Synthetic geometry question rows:
....

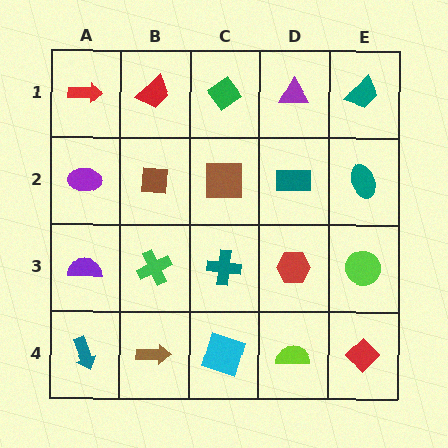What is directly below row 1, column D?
A teal rectangle.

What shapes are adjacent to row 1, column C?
A brown square (row 2, column C), a red trapezoid (row 1, column B), a purple triangle (row 1, column D).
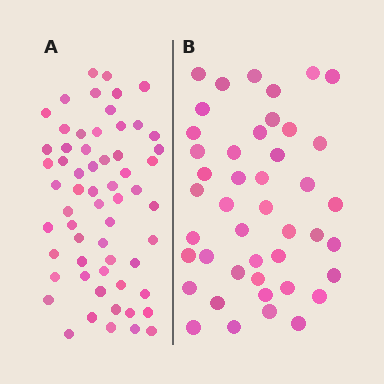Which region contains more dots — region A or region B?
Region A (the left region) has more dots.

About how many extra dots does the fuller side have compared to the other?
Region A has approximately 15 more dots than region B.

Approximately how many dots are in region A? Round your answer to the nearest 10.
About 60 dots.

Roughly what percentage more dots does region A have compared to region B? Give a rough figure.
About 35% more.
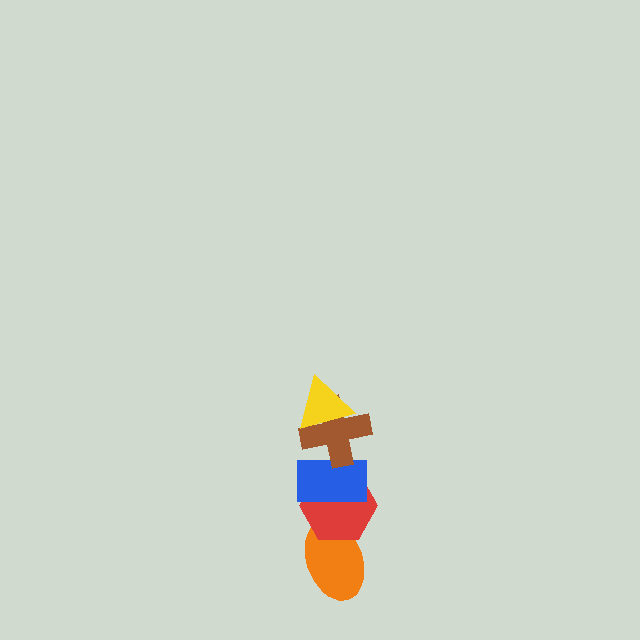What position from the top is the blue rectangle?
The blue rectangle is 3rd from the top.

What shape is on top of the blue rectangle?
The brown cross is on top of the blue rectangle.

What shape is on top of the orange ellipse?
The red hexagon is on top of the orange ellipse.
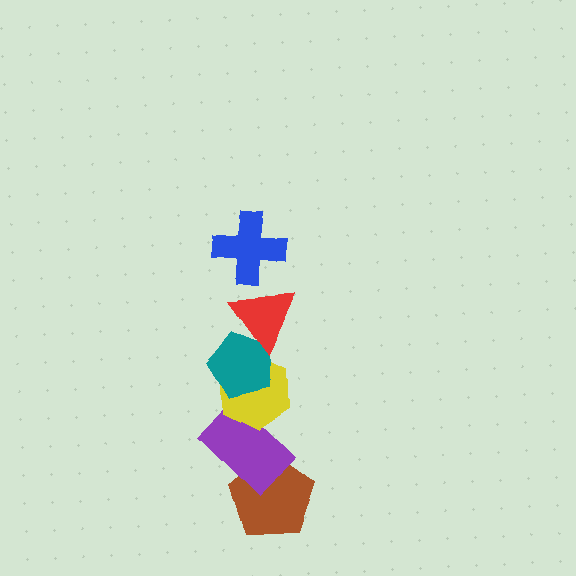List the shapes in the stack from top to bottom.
From top to bottom: the blue cross, the red triangle, the teal pentagon, the yellow hexagon, the purple rectangle, the brown pentagon.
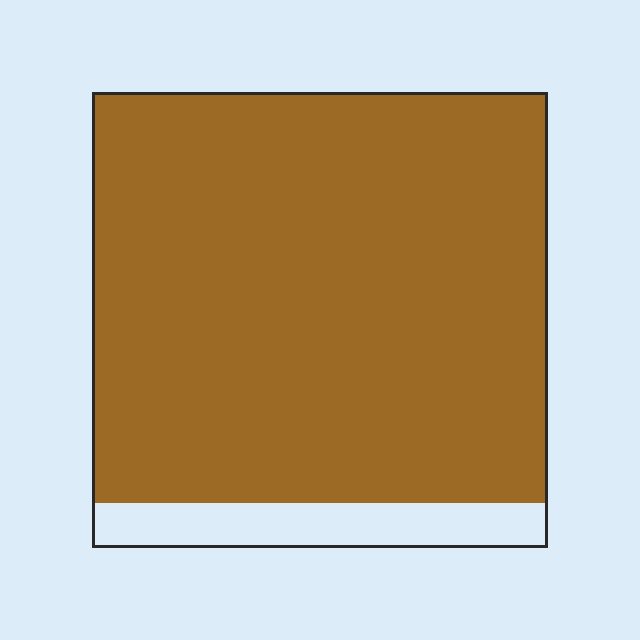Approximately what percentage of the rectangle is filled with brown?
Approximately 90%.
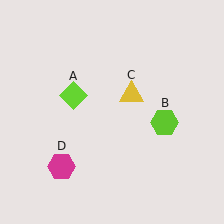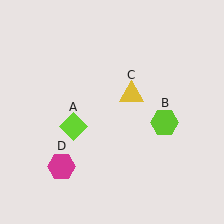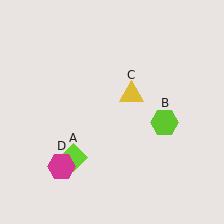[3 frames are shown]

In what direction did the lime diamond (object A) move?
The lime diamond (object A) moved down.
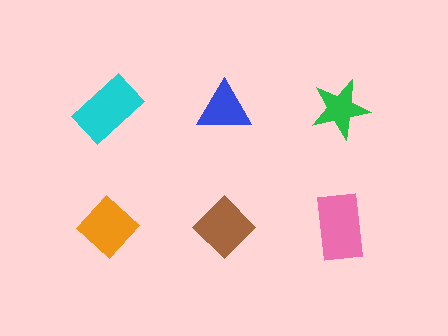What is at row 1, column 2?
A blue triangle.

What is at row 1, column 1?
A cyan rectangle.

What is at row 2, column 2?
A brown diamond.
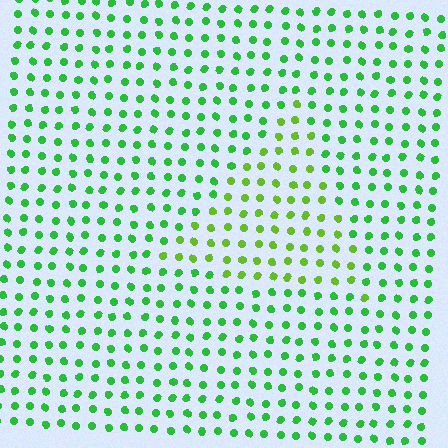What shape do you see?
I see a triangle.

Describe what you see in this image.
The image is filled with small green elements in a uniform arrangement. A triangle-shaped region is visible where the elements are tinted to a slightly different hue, forming a subtle color boundary.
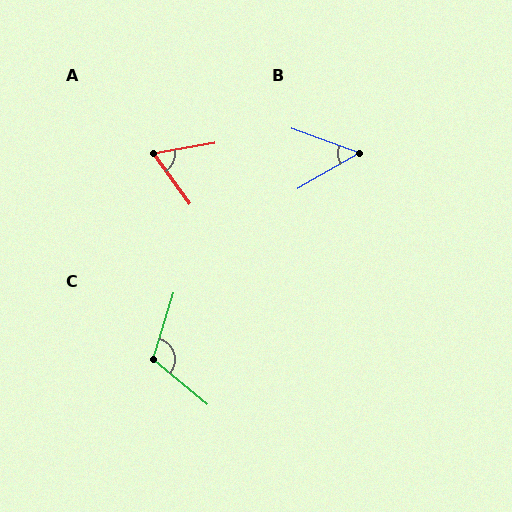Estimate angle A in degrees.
Approximately 64 degrees.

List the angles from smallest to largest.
B (50°), A (64°), C (113°).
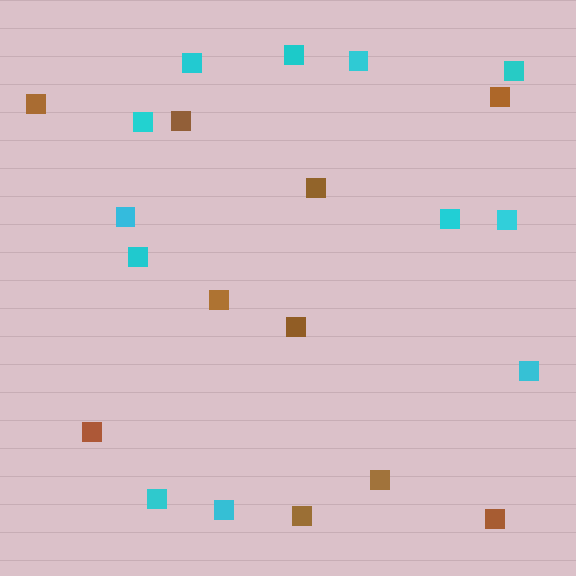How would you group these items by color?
There are 2 groups: one group of brown squares (10) and one group of cyan squares (12).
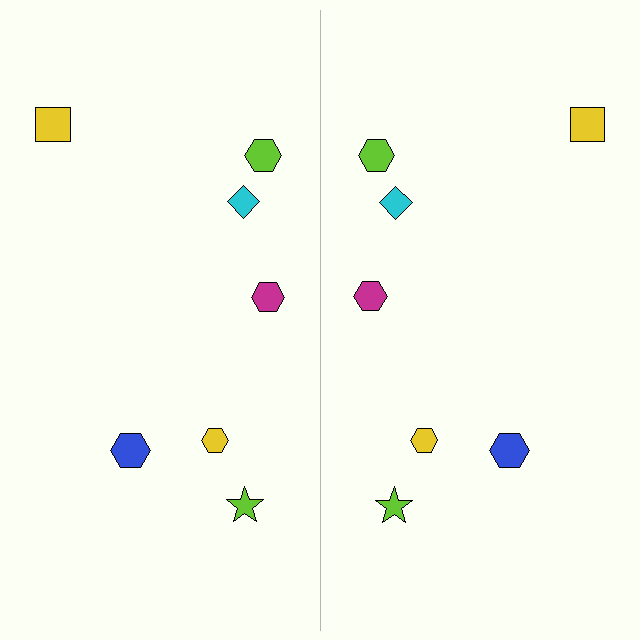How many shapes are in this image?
There are 14 shapes in this image.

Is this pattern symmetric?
Yes, this pattern has bilateral (reflection) symmetry.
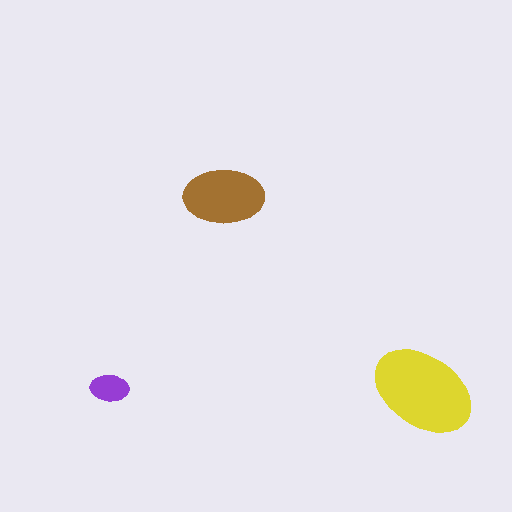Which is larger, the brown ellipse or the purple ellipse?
The brown one.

....

What to do: From the listing, extract all text exactly as given and drop any picture.

Solution to this problem:
What is directly below row 1, column D?
A teal rectangle.

What shapes are adjacent to row 1, column C?
A brown square (row 2, column C), a red trapezoid (row 1, column B), a purple triangle (row 1, column D).
Which region contains more dots — region A or region B?
Region A (the left region) has more dots.

About how many extra dots does the fuller side have compared to the other?
Region A has approximately 15 more dots than region B.

Approximately how many dots are in region A? Round your answer to the nearest 10.
About 60 dots.

Roughly what percentage more dots does region A have compared to region B? Give a rough figure.
About 35% more.
What position from the top is the blue rectangle?
The blue rectangle is 3rd from the top.

What shape is on top of the blue rectangle?
The brown cross is on top of the blue rectangle.

What shape is on top of the orange ellipse?
The red hexagon is on top of the orange ellipse.
List the shapes in the stack from top to bottom.
From top to bottom: the blue cross, the red triangle, the teal pentagon, the yellow hexagon, the purple rectangle, the brown pentagon.
Approximately what percentage of the rectangle is filled with brown?
Approximately 90%.
[3 frames are shown]

In what direction did the lime diamond (object A) move?
The lime diamond (object A) moved down.
What is at row 1, column 2?
A blue triangle.

What is at row 1, column 1?
A cyan rectangle.

What is at row 2, column 2?
A brown diamond.
What shape do you see?
I see a triangle.

Describe what you see in this image.
The image is filled with small green elements in a uniform arrangement. A triangle-shaped region is visible where the elements are tinted to a slightly different hue, forming a subtle color boundary.
Estimate angle A in degrees.
Approximately 64 degrees.

List the angles from smallest to largest.
B (50°), A (64°), C (113°).
How would you group these items by color?
There are 2 groups: one group of brown squares (10) and one group of cyan squares (12).
How many shapes are in this image?
There are 14 shapes in this image.

Is this pattern symmetric?
Yes, this pattern has bilateral (reflection) symmetry.
Which is larger, the brown ellipse or the purple ellipse?
The brown one.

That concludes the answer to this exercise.